Write every entry out again exactly, please, and skip the pictures.
※
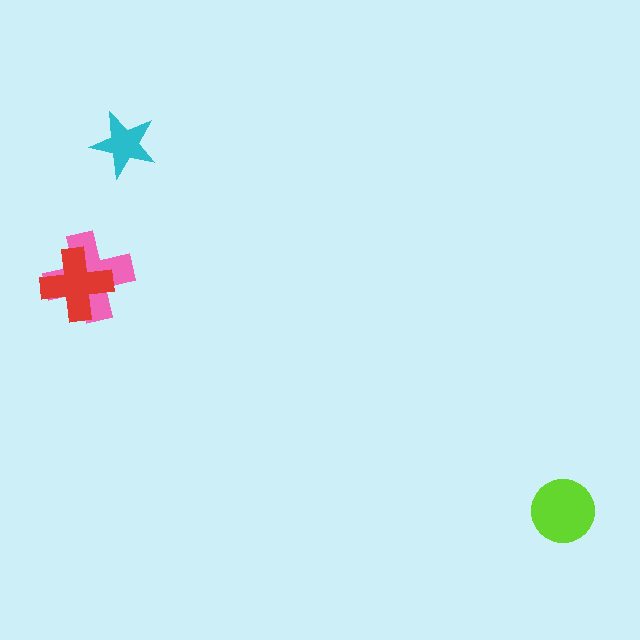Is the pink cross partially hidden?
Yes, it is partially covered by another shape.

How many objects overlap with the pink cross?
1 object overlaps with the pink cross.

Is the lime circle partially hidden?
No, no other shape covers it.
※
__ANSWER TO THIS PROBLEM__
Is the pink cross partially hidden?
Yes, it is partially covered by another shape.

How many objects overlap with the pink cross?
1 object overlaps with the pink cross.

Is the lime circle partially hidden?
No, no other shape covers it.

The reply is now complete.